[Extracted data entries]
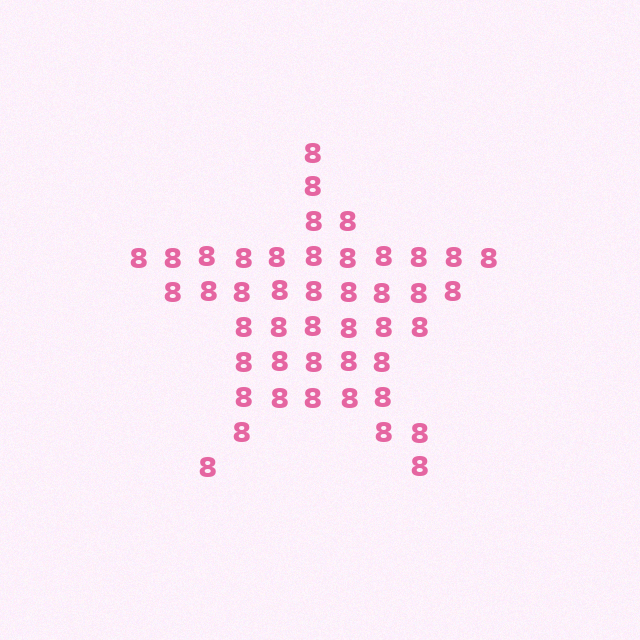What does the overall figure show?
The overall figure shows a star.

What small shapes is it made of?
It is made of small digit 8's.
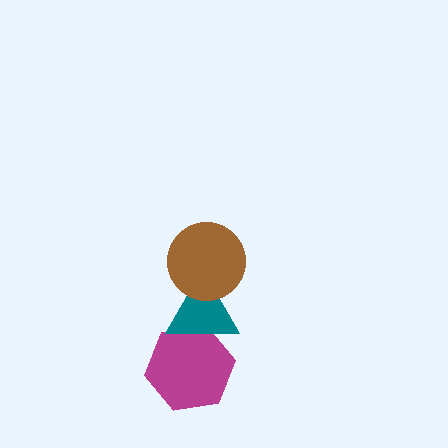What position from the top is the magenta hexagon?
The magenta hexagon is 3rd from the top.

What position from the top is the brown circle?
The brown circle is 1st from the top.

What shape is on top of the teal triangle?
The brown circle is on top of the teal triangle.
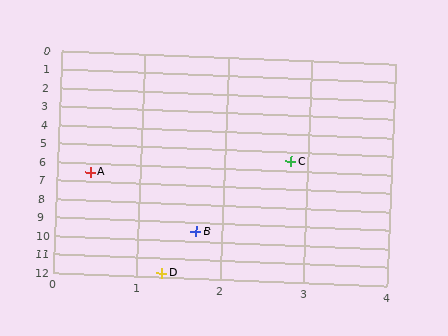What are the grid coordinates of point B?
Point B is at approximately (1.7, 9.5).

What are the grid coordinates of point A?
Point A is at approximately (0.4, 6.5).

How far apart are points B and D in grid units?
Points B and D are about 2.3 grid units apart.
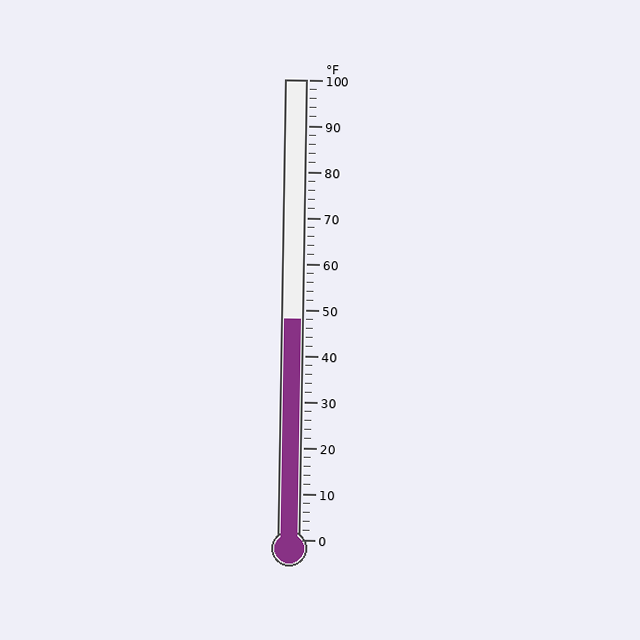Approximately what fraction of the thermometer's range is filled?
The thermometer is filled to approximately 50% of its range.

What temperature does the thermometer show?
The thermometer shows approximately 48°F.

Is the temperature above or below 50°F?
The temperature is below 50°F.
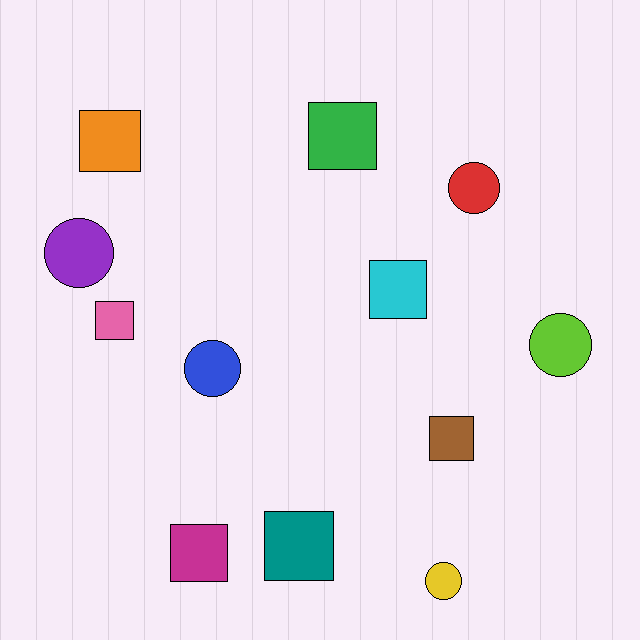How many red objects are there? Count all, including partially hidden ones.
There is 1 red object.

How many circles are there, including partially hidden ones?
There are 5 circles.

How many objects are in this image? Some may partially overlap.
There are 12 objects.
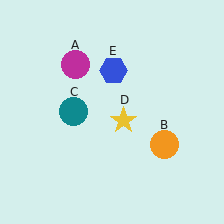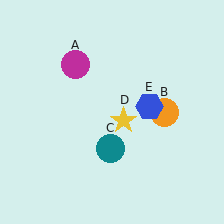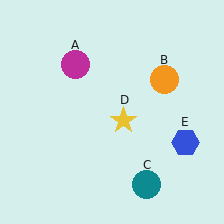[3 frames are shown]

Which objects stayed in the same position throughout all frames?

■ **To be done**: Without the pictures, repeat exactly the lines running from the line containing "What temperature does the thermometer show?" through the end of the data, both ends included.

■ **Result of this exercise**:
What temperature does the thermometer show?
The thermometer shows approximately 48°F.

Is the temperature above or below 50°F?
The temperature is below 50°F.
How many red objects are there? Count all, including partially hidden ones.
There is 1 red object.

How many circles are there, including partially hidden ones?
There are 5 circles.

How many objects are in this image? Some may partially overlap.
There are 12 objects.
[3 frames are shown]

Which objects stayed in the same position throughout all frames?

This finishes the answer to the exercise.